======== Items ========

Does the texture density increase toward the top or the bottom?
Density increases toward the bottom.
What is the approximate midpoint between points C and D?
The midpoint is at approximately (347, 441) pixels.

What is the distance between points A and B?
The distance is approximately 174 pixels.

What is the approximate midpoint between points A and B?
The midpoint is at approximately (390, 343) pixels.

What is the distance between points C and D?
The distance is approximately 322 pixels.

========
======== Items ========

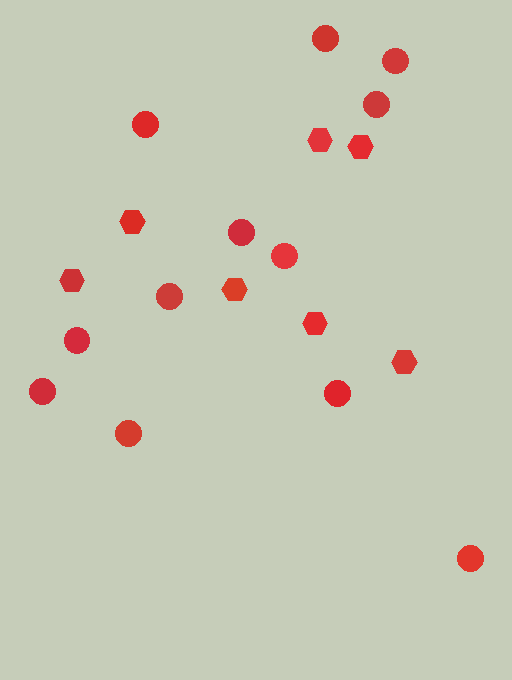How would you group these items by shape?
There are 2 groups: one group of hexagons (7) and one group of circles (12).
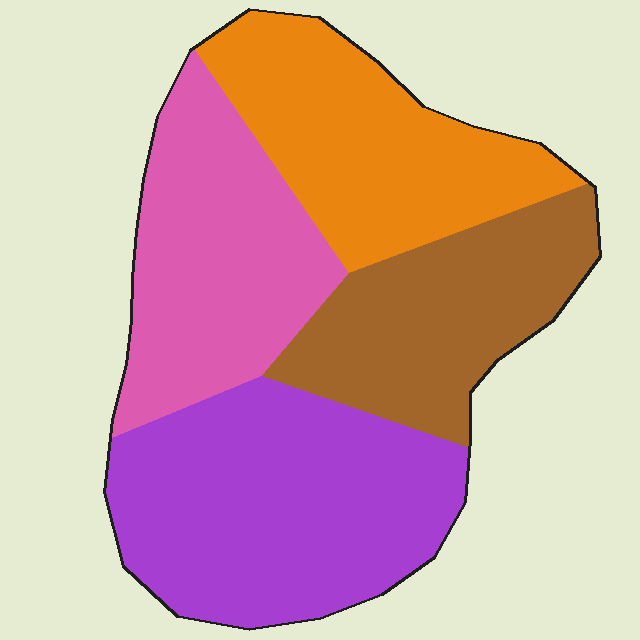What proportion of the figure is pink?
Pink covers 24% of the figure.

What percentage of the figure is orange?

========

* **Your goal**: Begin with the line that contains "How would you group these items by shape?" and end with the line that contains "What percentage of the figure is orange?"; write out both and all lines between exactly, but no pictures.

* **Completed task**:
How would you group these items by shape?
There are 2 groups: one group of hexagons (7) and one group of circles (12).
What proportion of the figure is pink?
Pink covers 24% of the figure.

What percentage of the figure is orange?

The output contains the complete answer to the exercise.